● Items:
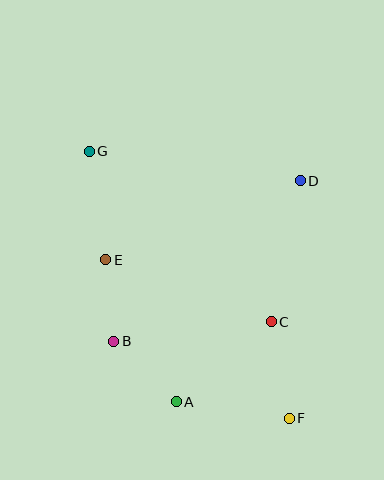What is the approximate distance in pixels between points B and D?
The distance between B and D is approximately 246 pixels.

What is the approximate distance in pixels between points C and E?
The distance between C and E is approximately 177 pixels.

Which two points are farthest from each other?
Points F and G are farthest from each other.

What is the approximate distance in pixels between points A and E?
The distance between A and E is approximately 159 pixels.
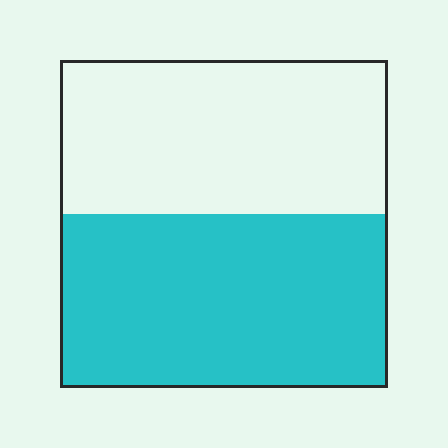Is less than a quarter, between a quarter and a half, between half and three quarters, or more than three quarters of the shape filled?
Between half and three quarters.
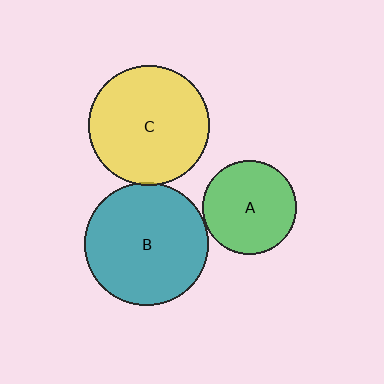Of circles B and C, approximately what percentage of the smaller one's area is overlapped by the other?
Approximately 5%.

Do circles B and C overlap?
Yes.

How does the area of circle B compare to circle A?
Approximately 1.7 times.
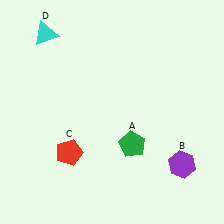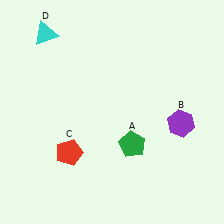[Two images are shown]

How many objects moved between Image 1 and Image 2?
1 object moved between the two images.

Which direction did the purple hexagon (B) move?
The purple hexagon (B) moved up.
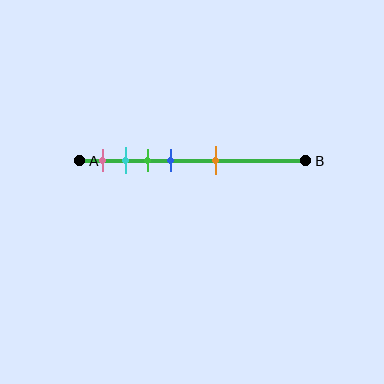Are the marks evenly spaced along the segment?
No, the marks are not evenly spaced.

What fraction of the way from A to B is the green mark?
The green mark is approximately 30% (0.3) of the way from A to B.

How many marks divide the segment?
There are 5 marks dividing the segment.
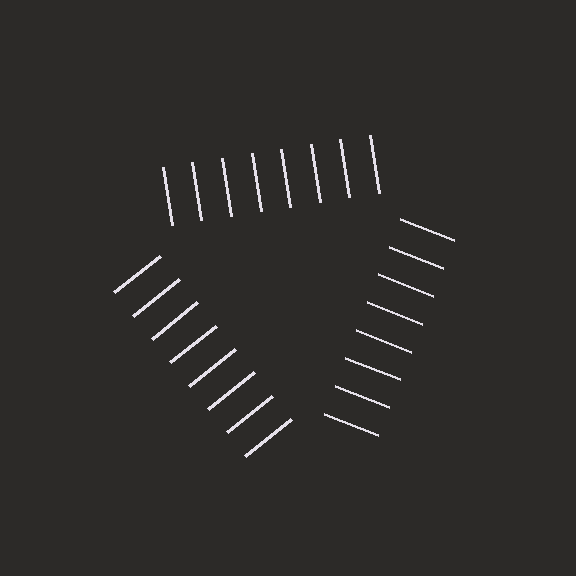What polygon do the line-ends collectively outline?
An illusory triangle — the line segments terminate on its edges but no continuous stroke is drawn.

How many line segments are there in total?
24 — 8 along each of the 3 edges.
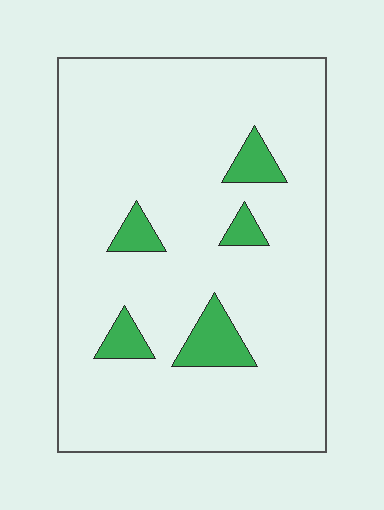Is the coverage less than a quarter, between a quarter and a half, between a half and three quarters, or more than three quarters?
Less than a quarter.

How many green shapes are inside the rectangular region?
5.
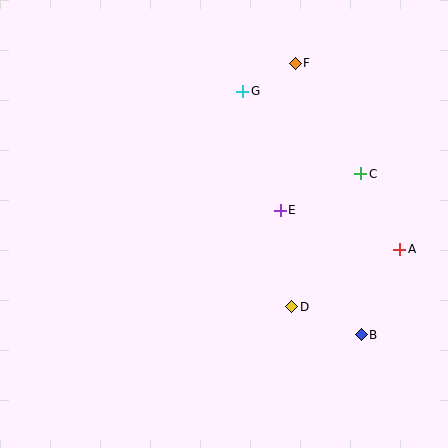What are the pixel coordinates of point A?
Point A is at (400, 249).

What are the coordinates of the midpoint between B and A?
The midpoint between B and A is at (380, 292).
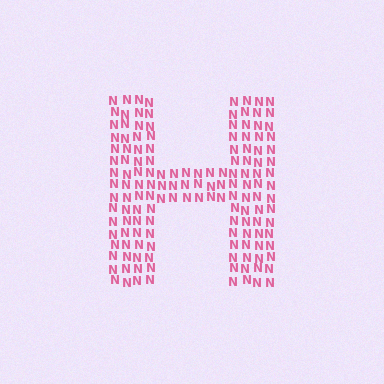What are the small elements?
The small elements are letter N's.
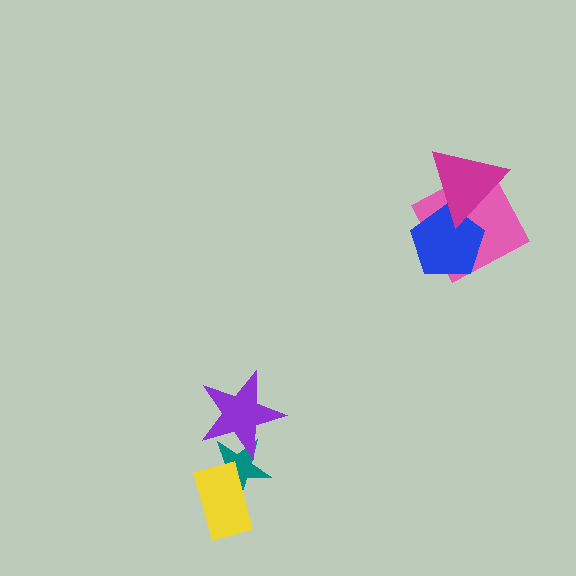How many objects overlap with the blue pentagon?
2 objects overlap with the blue pentagon.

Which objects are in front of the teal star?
2 objects cover part of the teal star: the yellow rectangle and the purple star.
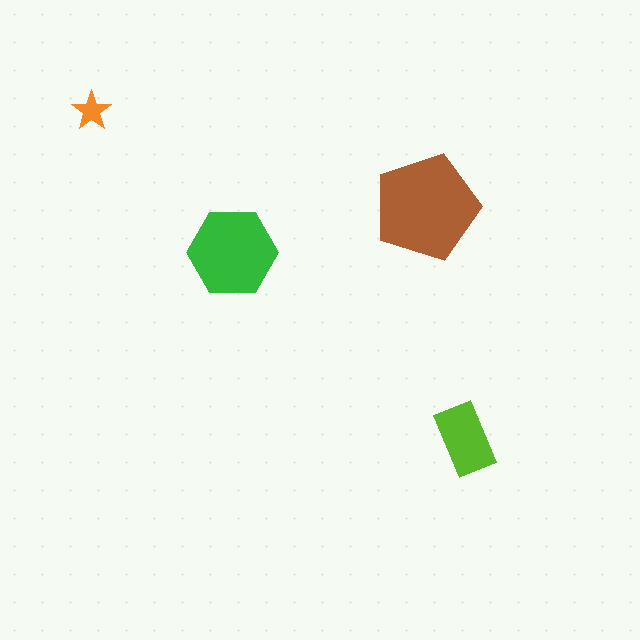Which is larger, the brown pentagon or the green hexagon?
The brown pentagon.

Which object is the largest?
The brown pentagon.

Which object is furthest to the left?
The orange star is leftmost.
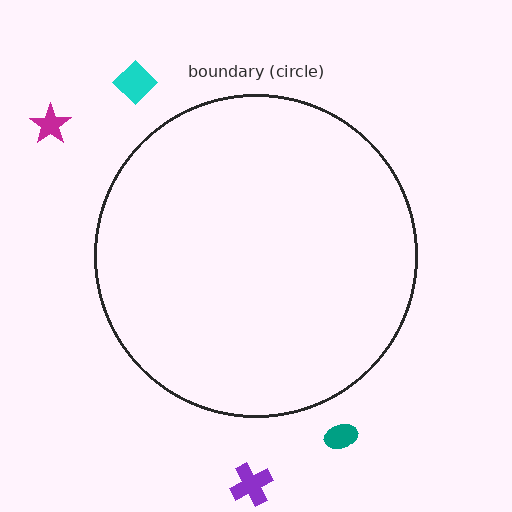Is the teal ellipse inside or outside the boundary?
Outside.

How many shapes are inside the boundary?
0 inside, 4 outside.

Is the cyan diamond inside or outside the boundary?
Outside.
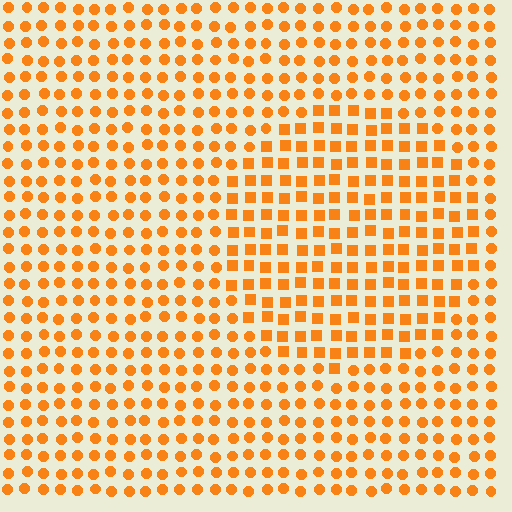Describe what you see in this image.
The image is filled with small orange elements arranged in a uniform grid. A circle-shaped region contains squares, while the surrounding area contains circles. The boundary is defined purely by the change in element shape.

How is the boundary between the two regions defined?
The boundary is defined by a change in element shape: squares inside vs. circles outside. All elements share the same color and spacing.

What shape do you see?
I see a circle.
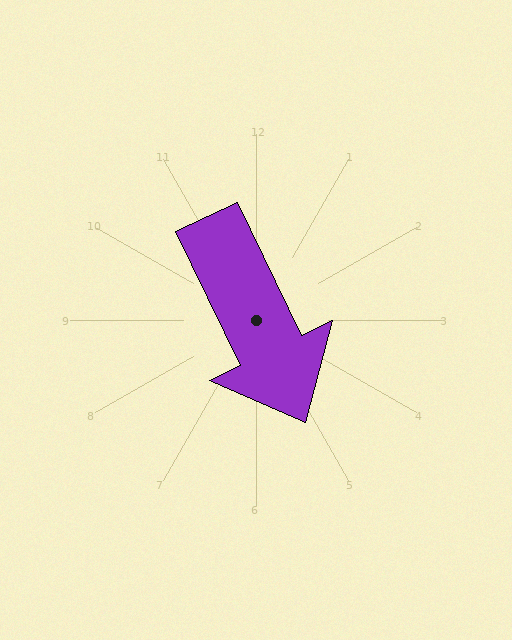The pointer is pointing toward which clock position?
Roughly 5 o'clock.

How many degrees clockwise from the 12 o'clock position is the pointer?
Approximately 154 degrees.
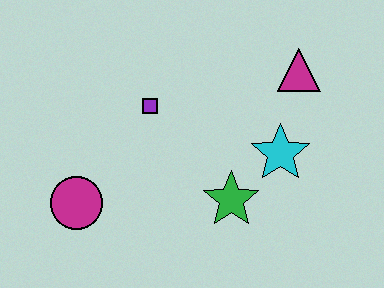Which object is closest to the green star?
The cyan star is closest to the green star.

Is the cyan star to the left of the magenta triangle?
Yes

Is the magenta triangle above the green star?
Yes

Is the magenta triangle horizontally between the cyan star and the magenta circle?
No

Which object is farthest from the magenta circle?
The magenta triangle is farthest from the magenta circle.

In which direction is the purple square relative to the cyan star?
The purple square is to the left of the cyan star.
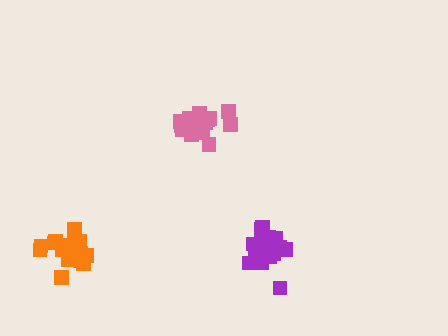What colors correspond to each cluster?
The clusters are colored: purple, pink, orange.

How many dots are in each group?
Group 1: 17 dots, Group 2: 18 dots, Group 3: 17 dots (52 total).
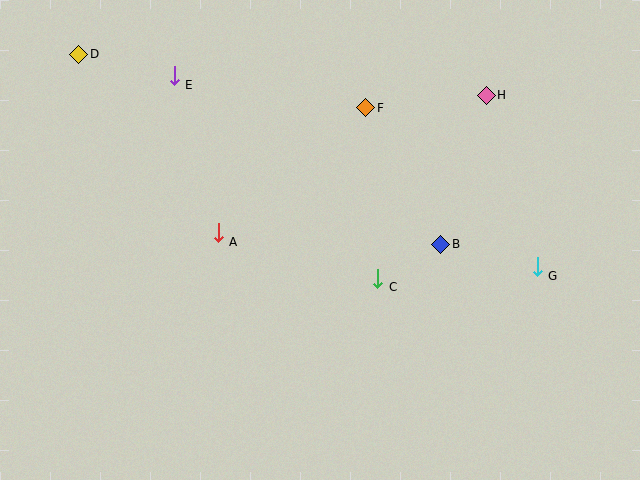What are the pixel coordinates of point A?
Point A is at (218, 242).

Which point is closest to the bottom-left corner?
Point A is closest to the bottom-left corner.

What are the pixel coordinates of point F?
Point F is at (366, 108).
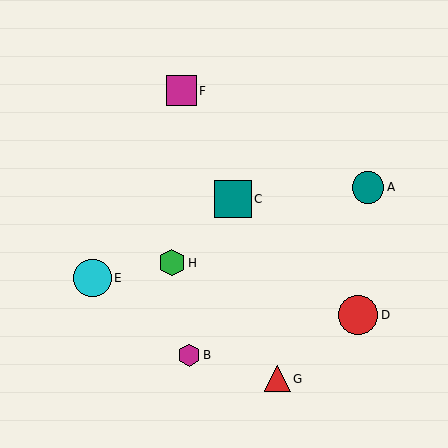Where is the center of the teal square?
The center of the teal square is at (233, 199).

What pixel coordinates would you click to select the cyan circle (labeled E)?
Click at (93, 278) to select the cyan circle E.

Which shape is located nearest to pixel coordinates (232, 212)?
The teal square (labeled C) at (233, 199) is nearest to that location.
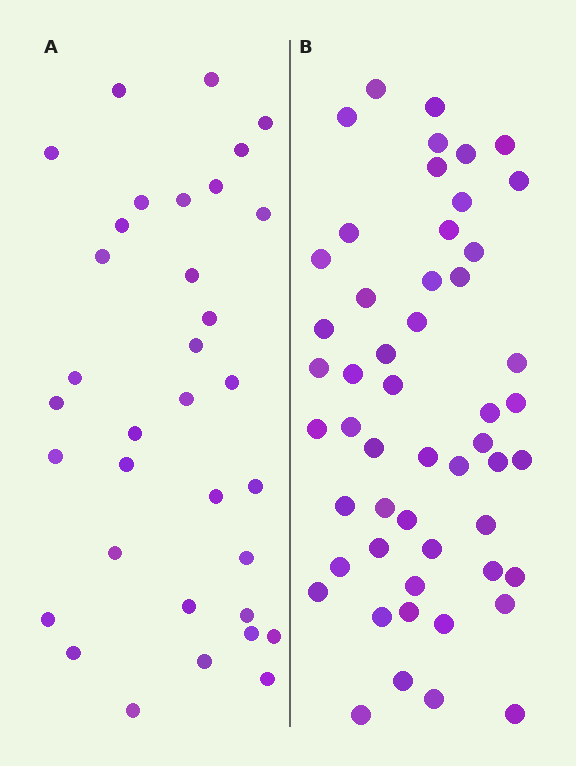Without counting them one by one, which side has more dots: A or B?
Region B (the right region) has more dots.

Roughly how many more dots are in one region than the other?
Region B has approximately 20 more dots than region A.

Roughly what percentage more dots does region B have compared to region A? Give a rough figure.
About 55% more.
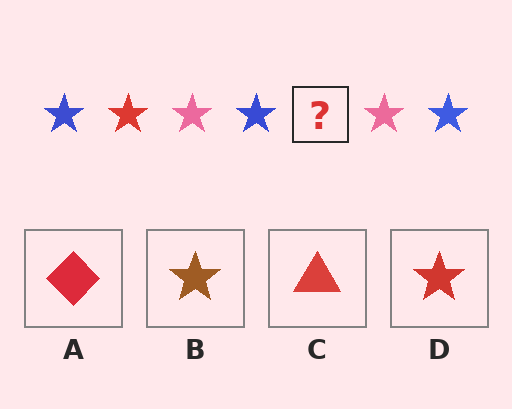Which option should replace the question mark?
Option D.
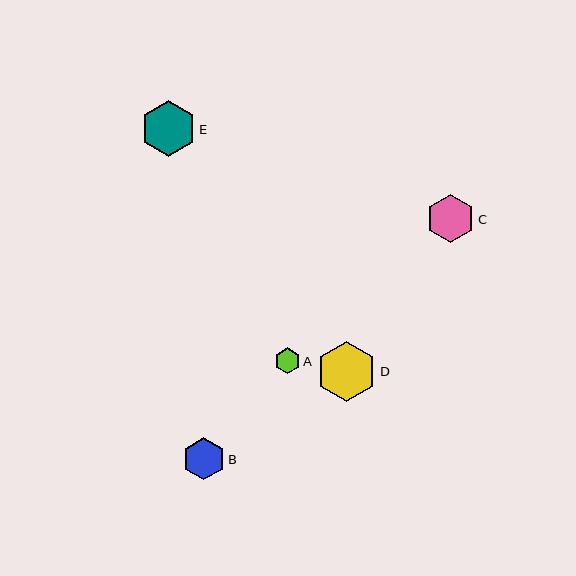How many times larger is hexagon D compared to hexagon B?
Hexagon D is approximately 1.4 times the size of hexagon B.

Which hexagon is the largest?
Hexagon D is the largest with a size of approximately 60 pixels.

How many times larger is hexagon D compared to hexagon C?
Hexagon D is approximately 1.2 times the size of hexagon C.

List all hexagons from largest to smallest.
From largest to smallest: D, E, C, B, A.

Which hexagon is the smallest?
Hexagon A is the smallest with a size of approximately 26 pixels.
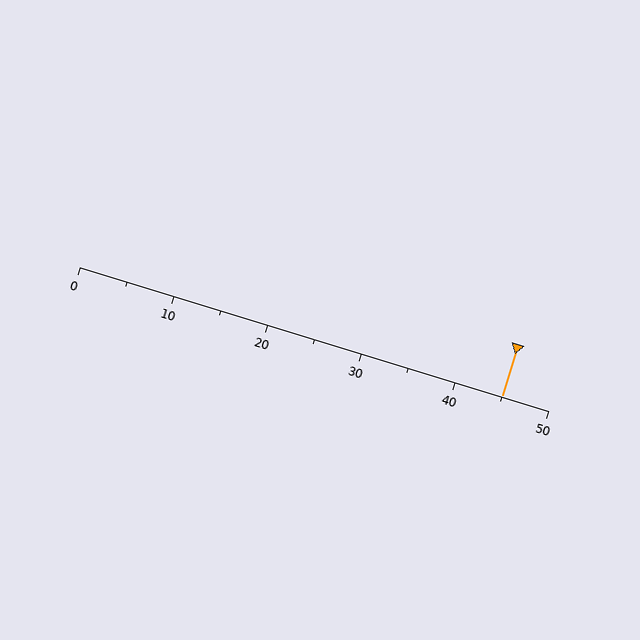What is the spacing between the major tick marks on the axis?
The major ticks are spaced 10 apart.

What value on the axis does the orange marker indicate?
The marker indicates approximately 45.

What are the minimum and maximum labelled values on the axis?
The axis runs from 0 to 50.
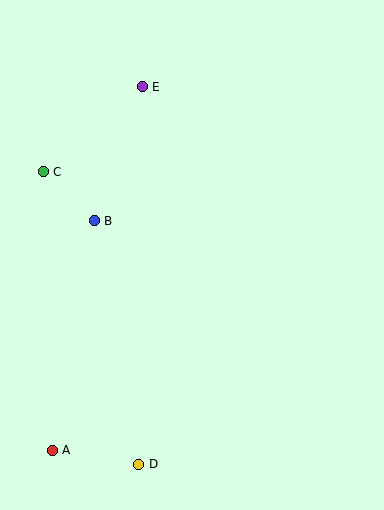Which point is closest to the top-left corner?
Point E is closest to the top-left corner.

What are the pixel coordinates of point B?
Point B is at (94, 221).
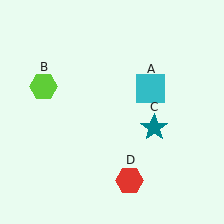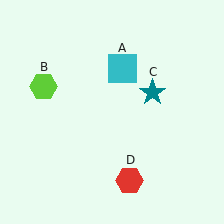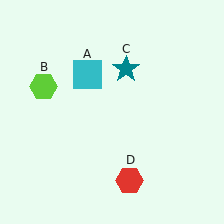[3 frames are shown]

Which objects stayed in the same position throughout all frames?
Lime hexagon (object B) and red hexagon (object D) remained stationary.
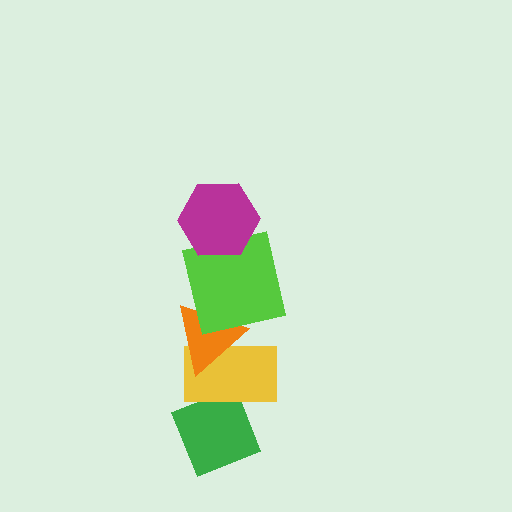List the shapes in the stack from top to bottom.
From top to bottom: the magenta hexagon, the lime square, the orange triangle, the yellow rectangle, the green diamond.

● Stated problem: The records above need to be restated word for word, with the pictures left out.

● Written answer:
What is the approximate distance in pixels between points B and D?
The distance between B and D is approximately 246 pixels.

What is the approximate distance in pixels between points C and E?
The distance between C and E is approximately 177 pixels.

Which two points are farthest from each other?
Points F and G are farthest from each other.

What is the approximate distance in pixels between points A and E?
The distance between A and E is approximately 159 pixels.
Is less than a quarter, between a quarter and a half, between half and three quarters, or more than three quarters of the shape filled?
Between half and three quarters.
Of circles B and C, approximately what percentage of the smaller one's area is overlapped by the other?
Approximately 5%.

Do circles B and C overlap?
Yes.

How does the area of circle B compare to circle A?
Approximately 1.7 times.
[Two images are shown]

How many objects moved between Image 1 and Image 2?
1 object moved between the two images.

Which direction did the purple hexagon (B) move?
The purple hexagon (B) moved up.
Are the marks evenly spaced along the segment?
No, the marks are not evenly spaced.

What fraction of the way from A to B is the green mark?
The green mark is approximately 30% (0.3) of the way from A to B.

How many marks divide the segment?
There are 5 marks dividing the segment.
What polygon do the line-ends collectively outline?
An illusory triangle — the line segments terminate on its edges but no continuous stroke is drawn.

How many line segments are there in total?
24 — 8 along each of the 3 edges.
Is the coverage less than a quarter, between a quarter and a half, between a half and three quarters, or more than three quarters?
Less than a quarter.

How many green shapes are inside the rectangular region?
5.
What are the pixel coordinates of point A?
Point A is at (400, 249).

What are the coordinates of the midpoint between B and A?
The midpoint between B and A is at (380, 292).
What are the small elements?
The small elements are letter N's.
How many objects overlap with the blue pentagon?
2 objects overlap with the blue pentagon.

Which objects are in front of the teal star?
2 objects cover part of the teal star: the yellow rectangle and the purple star.
Which is larger, the brown pentagon or the green hexagon?
The brown pentagon.

Which object is the largest?
The brown pentagon.

Which object is furthest to the left?
The orange star is leftmost.
Is the teal ellipse inside or outside the boundary?
Outside.

How many shapes are inside the boundary?
0 inside, 4 outside.

Is the cyan diamond inside or outside the boundary?
Outside.
Describe what you see in this image.
The image is filled with small orange elements arranged in a uniform grid. A circle-shaped region contains squares, while the surrounding area contains circles. The boundary is defined purely by the change in element shape.

How is the boundary between the two regions defined?
The boundary is defined by a change in element shape: squares inside vs. circles outside. All elements share the same color and spacing.

What shape do you see?
I see a circle.
The pointer is pointing toward which clock position?
Roughly 5 o'clock.

How many degrees clockwise from the 12 o'clock position is the pointer?
Approximately 154 degrees.
Which object is closest to the green star?
The cyan star is closest to the green star.

Is the cyan star to the left of the magenta triangle?
Yes

Is the magenta triangle above the green star?
Yes

Is the magenta triangle horizontally between the cyan star and the magenta circle?
No

Which object is farthest from the magenta circle?
The magenta triangle is farthest from the magenta circle.

In which direction is the purple square relative to the cyan star?
The purple square is to the left of the cyan star.
What colors correspond to each cluster?
The clusters are colored: purple, pink, orange.

How many dots are in each group?
Group 1: 17 dots, Group 2: 18 dots, Group 3: 17 dots (52 total).
What are the pixel coordinates of point A?
Point A is at (218, 242).

Which point is closest to the bottom-left corner?
Point A is closest to the bottom-left corner.

What are the pixel coordinates of point F?
Point F is at (366, 108).
Where is the center of the teal square?
The center of the teal square is at (233, 199).

What pixel coordinates would you click to select the cyan circle (labeled E)?
Click at (93, 278) to select the cyan circle E.

Which shape is located nearest to pixel coordinates (232, 212)?
The teal square (labeled C) at (233, 199) is nearest to that location.
Without counting them one by one, which side has more dots: A or B?
Region B (the right region) has more dots.

Roughly how many more dots are in one region than the other?
Region B has approximately 20 more dots than region A.

Roughly what percentage more dots does region B have compared to region A? Give a rough figure.
About 55% more.
Which option should replace the question mark?
Option D.
How many times larger is hexagon D compared to hexagon B?
Hexagon D is approximately 1.4 times the size of hexagon B.

Which hexagon is the largest?
Hexagon D is the largest with a size of approximately 60 pixels.

How many times larger is hexagon D compared to hexagon C?
Hexagon D is approximately 1.2 times the size of hexagon C.

List all hexagons from largest to smallest.
From largest to smallest: D, E, C, B, A.

Which hexagon is the smallest?
Hexagon A is the smallest with a size of approximately 26 pixels.
What is the spacing between the major tick marks on the axis?
The major ticks are spaced 10 apart.

What value on the axis does the orange marker indicate?
The marker indicates approximately 45.

What are the minimum and maximum labelled values on the axis?
The axis runs from 0 to 50.
Which point is closest to the top-left corner?
Point E is closest to the top-left corner.

What are the pixel coordinates of point B?
Point B is at (94, 221).
[3 frames are shown]

Which objects stayed in the same position throughout all frames?
Lime hexagon (object B) and red hexagon (object D) remained stationary.
List the shapes in the stack from top to bottom.
From top to bottom: the magenta hexagon, the lime square, the orange triangle, the yellow rectangle, the green diamond.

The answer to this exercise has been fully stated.